§ Aim:
Using the material below, print a verbatim copy of every line from the one containing "What is the approximate distance in pixels between points B" through the one containing "What is the approximate distance in pixels between points A", inclusive, and omit the pictures.

[start of Stored data]

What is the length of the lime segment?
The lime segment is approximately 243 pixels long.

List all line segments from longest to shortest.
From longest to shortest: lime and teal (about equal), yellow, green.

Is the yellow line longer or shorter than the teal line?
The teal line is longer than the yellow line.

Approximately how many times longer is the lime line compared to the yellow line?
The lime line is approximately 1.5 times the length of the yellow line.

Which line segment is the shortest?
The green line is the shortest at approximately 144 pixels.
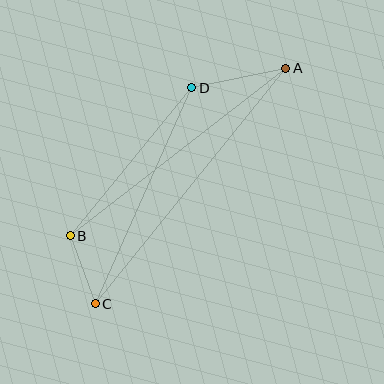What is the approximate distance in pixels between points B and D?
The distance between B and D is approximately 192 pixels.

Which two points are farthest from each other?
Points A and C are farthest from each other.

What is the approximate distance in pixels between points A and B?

[end of Stored data]
[start of Stored data]

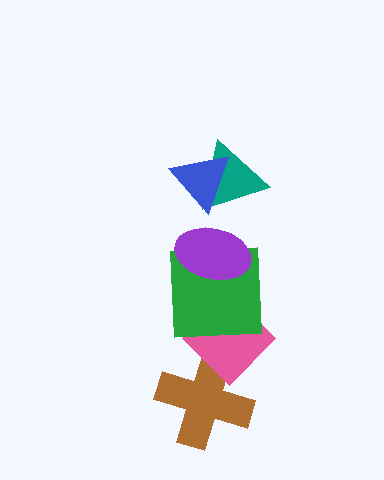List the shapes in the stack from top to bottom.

[end of Stored data]

§ Full response:
What is the approximate distance in pixels between points B and D?
The distance between B and D is approximately 192 pixels.

Which two points are farthest from each other?
Points A and C are farthest from each other.

What is the approximate distance in pixels between points A and B?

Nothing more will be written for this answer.